▶ _TRY IT_: Exact copy, no pictures: output each line below as it stands.

++++ DATA FOR THE TASK ++++

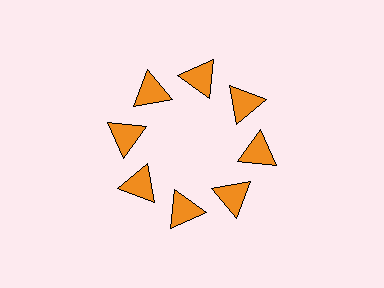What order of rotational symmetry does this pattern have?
This pattern has 8-fold rotational symmetry.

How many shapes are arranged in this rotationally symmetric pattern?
There are 8 shapes, arranged in 8 groups of 1.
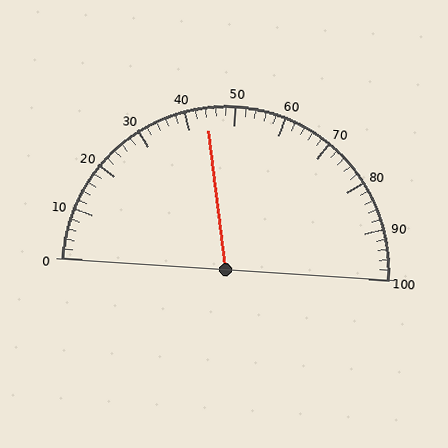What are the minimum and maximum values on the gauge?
The gauge ranges from 0 to 100.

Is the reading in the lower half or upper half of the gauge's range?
The reading is in the lower half of the range (0 to 100).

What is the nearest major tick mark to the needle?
The nearest major tick mark is 40.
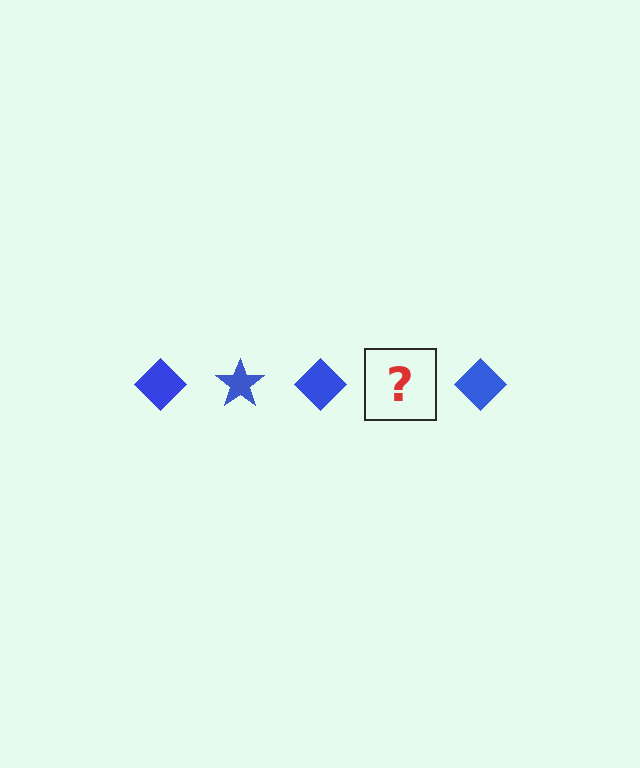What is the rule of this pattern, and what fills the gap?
The rule is that the pattern cycles through diamond, star shapes in blue. The gap should be filled with a blue star.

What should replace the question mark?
The question mark should be replaced with a blue star.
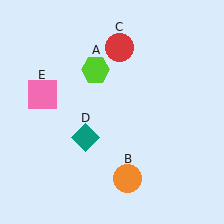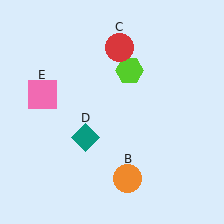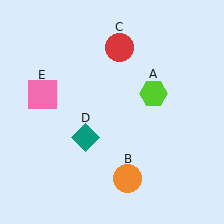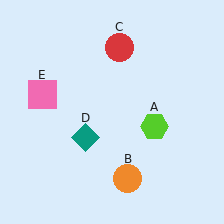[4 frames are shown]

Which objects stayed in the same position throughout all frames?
Orange circle (object B) and red circle (object C) and teal diamond (object D) and pink square (object E) remained stationary.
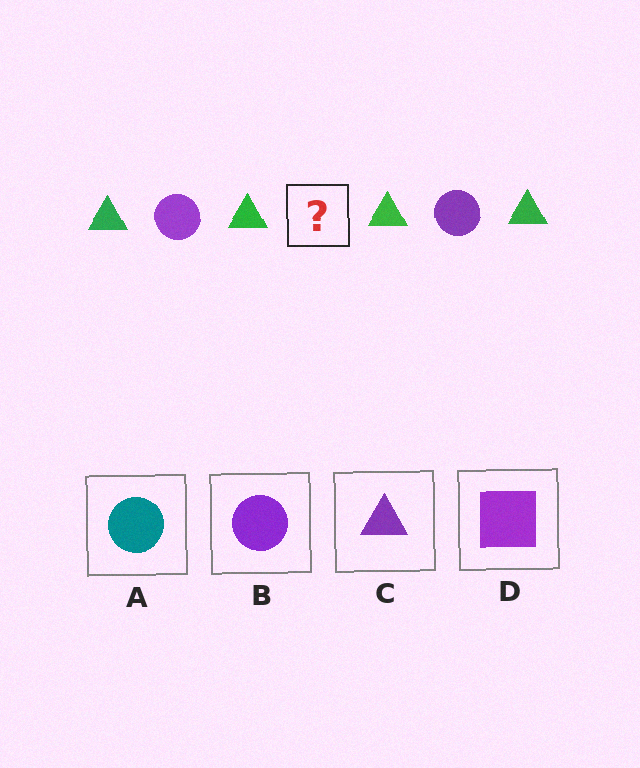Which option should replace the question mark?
Option B.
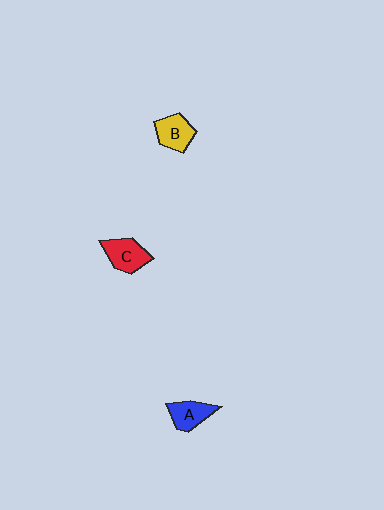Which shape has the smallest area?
Shape A (blue).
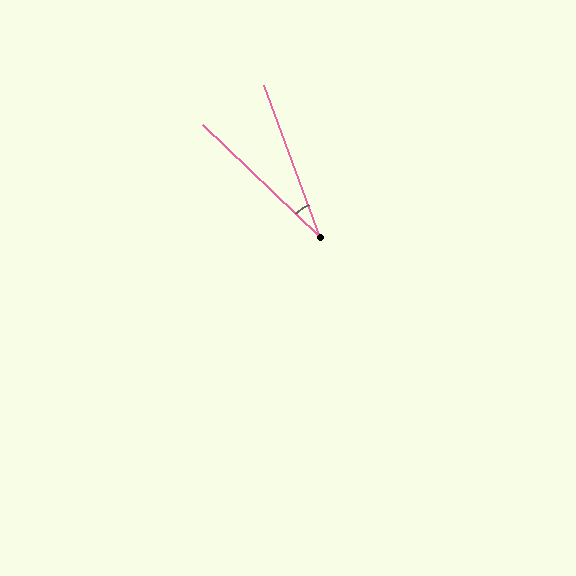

++++

▶ _RESULT FOR THIS EXERCISE_:
What order of rotational symmetry does this pattern have?
This pattern has 8-fold rotational symmetry.

How many shapes are arranged in this rotationally symmetric pattern?
There are 8 shapes, arranged in 8 groups of 1.
What are the minimum and maximum values on the gauge?
The gauge ranges from 0 to 100.

Is the reading in the lower half or upper half of the gauge's range?
The reading is in the lower half of the range (0 to 100).

What is the nearest major tick mark to the needle?
The nearest major tick mark is 40.
What is the rule of this pattern, and what fills the gap?
The rule is that the pattern cycles through diamond, star shapes in blue. The gap should be filled with a blue star.

What should replace the question mark?
The question mark should be replaced with a blue star.
[4 frames are shown]

Which objects stayed in the same position throughout all frames?
Orange circle (object B) and red circle (object C) and teal diamond (object D) and pink square (object E) remained stationary.
Which option should replace the question mark?
Option B.
Which shape has the smallest area?
Shape A (blue).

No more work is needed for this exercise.